*PROBLEM DESCRIPTION*
Below is some material; set it all down exactly, apart from the pictures.
### SUPPLIED INFORMATION
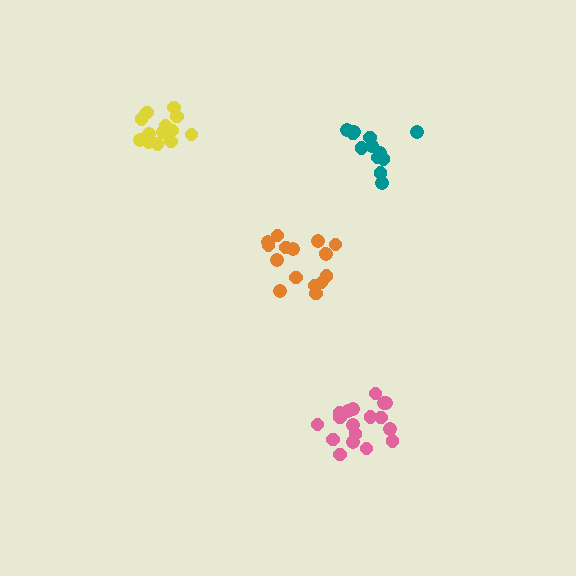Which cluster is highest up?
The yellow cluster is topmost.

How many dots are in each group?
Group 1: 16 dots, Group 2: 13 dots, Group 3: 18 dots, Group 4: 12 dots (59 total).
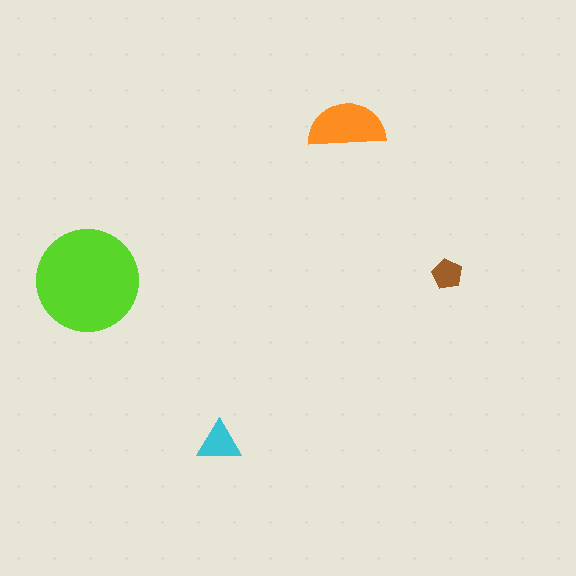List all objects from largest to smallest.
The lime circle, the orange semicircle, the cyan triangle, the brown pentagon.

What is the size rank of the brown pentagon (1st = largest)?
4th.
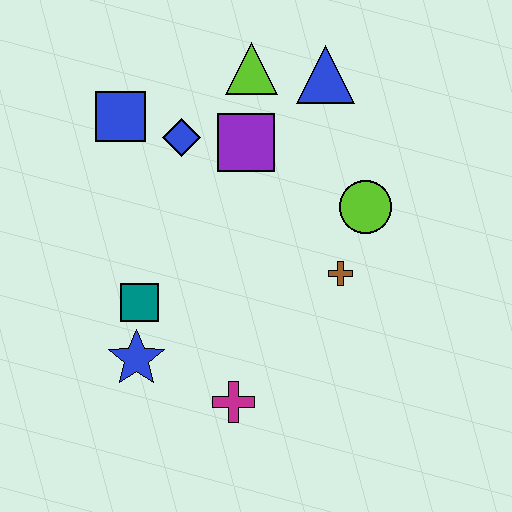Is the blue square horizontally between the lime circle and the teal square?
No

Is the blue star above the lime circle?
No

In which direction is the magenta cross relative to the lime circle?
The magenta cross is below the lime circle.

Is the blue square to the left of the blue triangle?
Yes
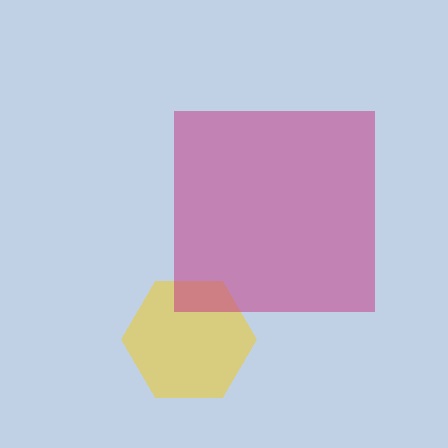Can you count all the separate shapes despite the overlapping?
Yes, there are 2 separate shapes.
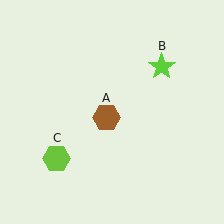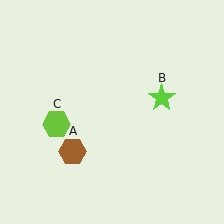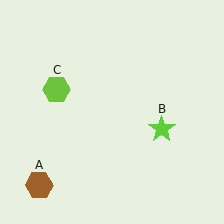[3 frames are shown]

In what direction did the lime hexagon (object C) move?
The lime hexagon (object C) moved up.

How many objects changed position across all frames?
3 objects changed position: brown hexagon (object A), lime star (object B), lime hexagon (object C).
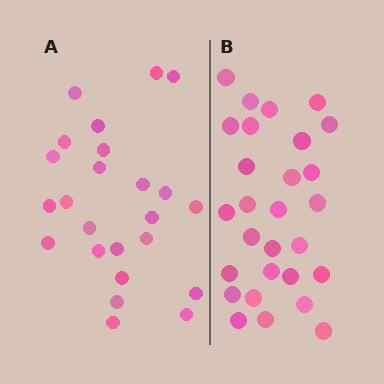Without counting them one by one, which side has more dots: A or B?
######
*FINISHED ANSWER*
Which cluster is highest up?
The yellow cluster is topmost.

How many dots are in each group?
Group 1: 16 dots, Group 2: 13 dots, Group 3: 18 dots, Group 4: 12 dots (59 total).
List all objects from largest to smallest.
The lime circle, the orange semicircle, the cyan triangle, the brown pentagon.

What is the size rank of the brown pentagon (1st = largest)?
4th.
Is the blue square horizontally between the lime circle and the teal square?
No

Is the blue star above the lime circle?
No

In which direction is the magenta cross relative to the lime circle?
The magenta cross is below the lime circle.

Is the blue square to the left of the blue triangle?
Yes
Can you count all the separate shapes despite the overlapping?
Yes, there are 2 separate shapes.
[3 frames are shown]

In what direction did the lime hexagon (object C) move?
The lime hexagon (object C) moved up.

How many objects changed position across all frames?
3 objects changed position: brown hexagon (object A), lime star (object B), lime hexagon (object C).
Without counting them one by one, which side has more dots: A or B?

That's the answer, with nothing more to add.